◆ WHAT YOU HAVE TO DO ◆
Each line from the one containing "Which object is closest to the brown hexagon?" through the one containing "How many shapes" must be echoed exactly, endpoints included, and every other line omitted.

◆ ENTRIES ◆
┄┄┄┄┄┄┄┄┄┄┄┄┄┄┄┄┄┄┄┄

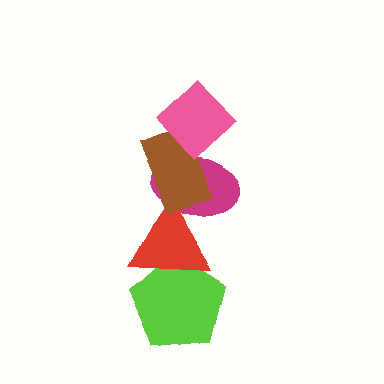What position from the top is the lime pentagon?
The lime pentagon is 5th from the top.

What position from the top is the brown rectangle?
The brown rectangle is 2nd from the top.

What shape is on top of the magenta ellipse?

┄┄┄┄┄┄┄┄┄┄┄┄┄┄┄┄┄┄┄┄

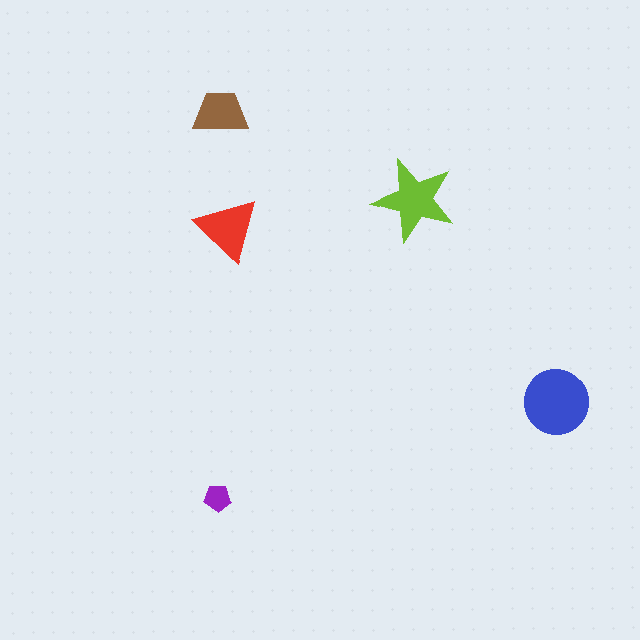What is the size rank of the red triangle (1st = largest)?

┄┄┄┄┄┄┄┄┄┄┄┄┄┄┄┄┄┄┄┄

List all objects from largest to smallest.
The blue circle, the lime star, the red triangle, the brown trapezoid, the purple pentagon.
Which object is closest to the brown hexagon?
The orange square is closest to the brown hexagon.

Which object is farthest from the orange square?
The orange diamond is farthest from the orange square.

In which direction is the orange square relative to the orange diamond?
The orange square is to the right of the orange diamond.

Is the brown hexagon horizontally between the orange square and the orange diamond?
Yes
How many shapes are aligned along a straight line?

┄┄┄┄┄┄┄┄┄┄┄┄┄┄┄┄┄┄┄┄

◆ TASK RESULT ◆
Which object is closest to the brown hexagon?
The orange square is closest to the brown hexagon.

Which object is farthest from the orange square?
The orange diamond is farthest from the orange square.

In which direction is the orange square relative to the orange diamond?
The orange square is to the right of the orange diamond.

Is the brown hexagon horizontally between the orange square and the orange diamond?
Yes
How many shapes are aligned along a straight line?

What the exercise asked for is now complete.